• _YOUR INSTRUCTIONS_: Pictures in the data should be dropped; transcribe exactly the lines from the one that has "What does the overall figure show?" through the one that has "What shapes are adjacent to row 2, column A?".

• _PROVIDED INFORMATION_:

════════

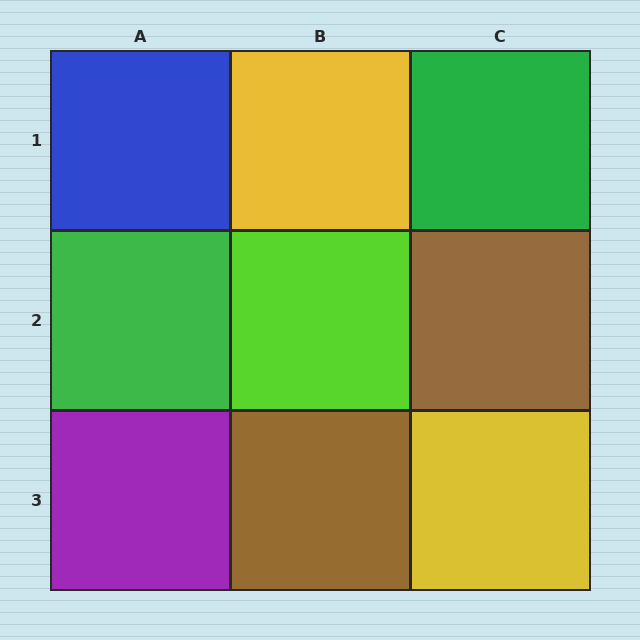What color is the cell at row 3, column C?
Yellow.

════════

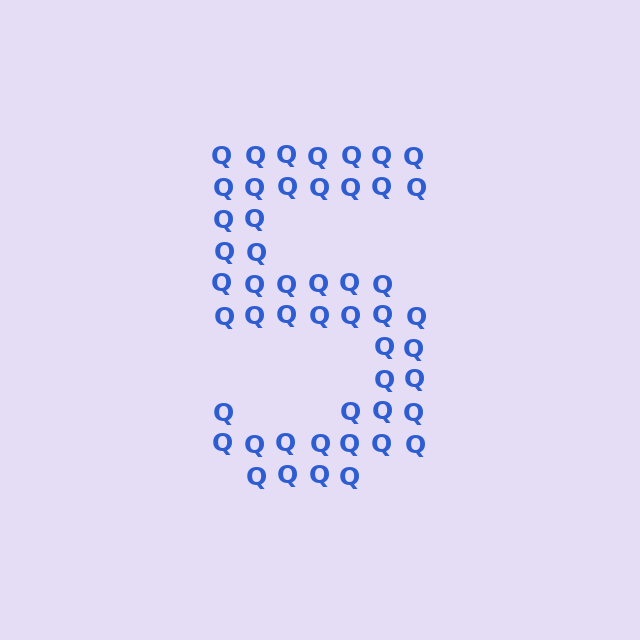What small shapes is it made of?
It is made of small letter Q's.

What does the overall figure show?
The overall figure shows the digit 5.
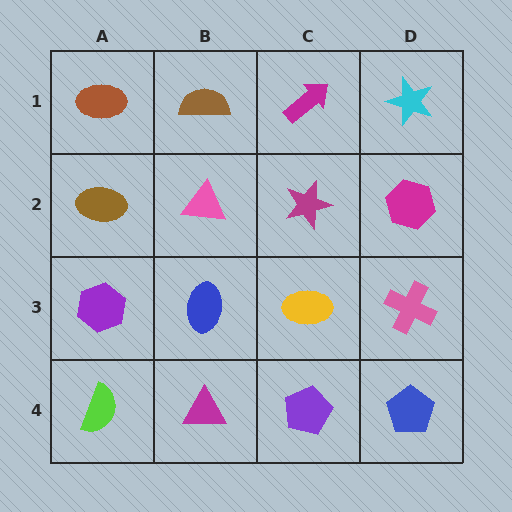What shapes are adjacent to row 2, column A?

════════

• _OUTPUT OF THE EXERCISE_:
What does the overall figure show?
The overall figure shows the digit 5.
What shapes are adjacent to row 2, column A?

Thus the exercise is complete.